(TASK STATEMENT)
Below are some records. Quote exactly the lines from the one that contains "Is the teal diamond above the orange circle?" through the last, both included, and leave out the pictures.

■ ■ ■ ■

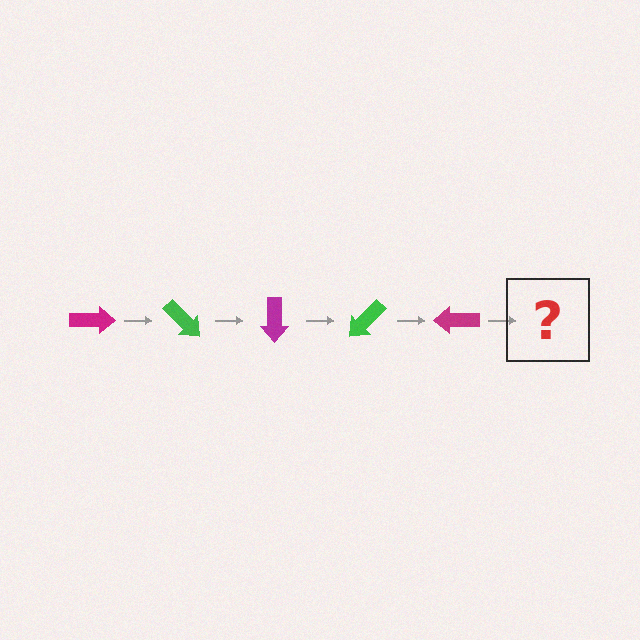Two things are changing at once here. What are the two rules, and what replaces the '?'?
The two rules are that it rotates 45 degrees clockwise each step and the color cycles through magenta and green. The '?' should be a green arrow, rotated 225 degrees clockwise from the start.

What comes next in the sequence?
The next element should be a green arrow, rotated 225 degrees clockwise from the start.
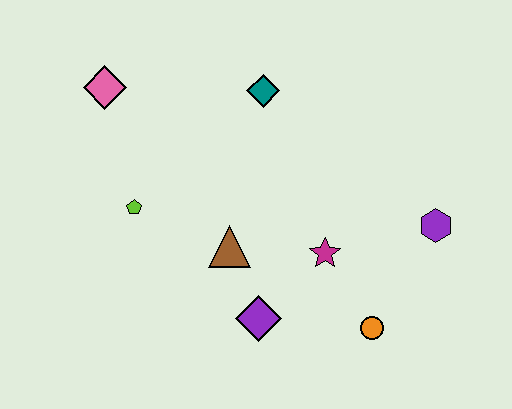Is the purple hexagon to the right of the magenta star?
Yes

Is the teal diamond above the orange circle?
Yes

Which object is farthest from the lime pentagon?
The purple hexagon is farthest from the lime pentagon.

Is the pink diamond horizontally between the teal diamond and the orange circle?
No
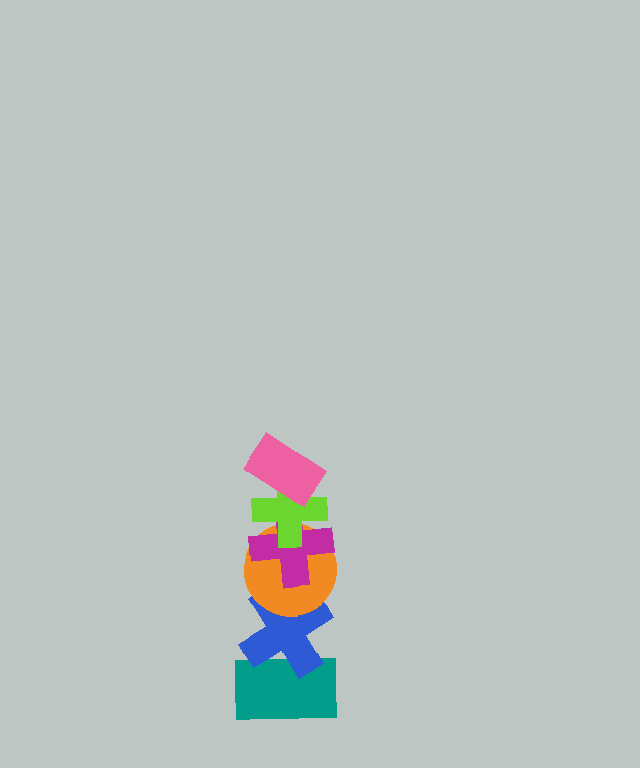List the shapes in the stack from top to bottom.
From top to bottom: the pink rectangle, the lime cross, the magenta cross, the orange circle, the blue cross, the teal rectangle.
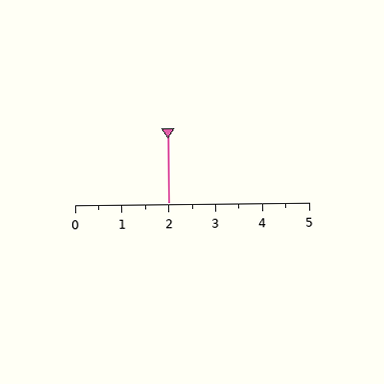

■ ■ ■ ■

(RESULT)
Is the teal diamond above the orange circle?
Yes

Which object is farthest from the lime pentagon?
The purple hexagon is farthest from the lime pentagon.

Is the pink diamond horizontally between the teal diamond and the orange circle?
No
List the shapes in the stack from top to bottom.
From top to bottom: the pink rectangle, the lime cross, the magenta cross, the orange circle, the blue cross, the teal rectangle.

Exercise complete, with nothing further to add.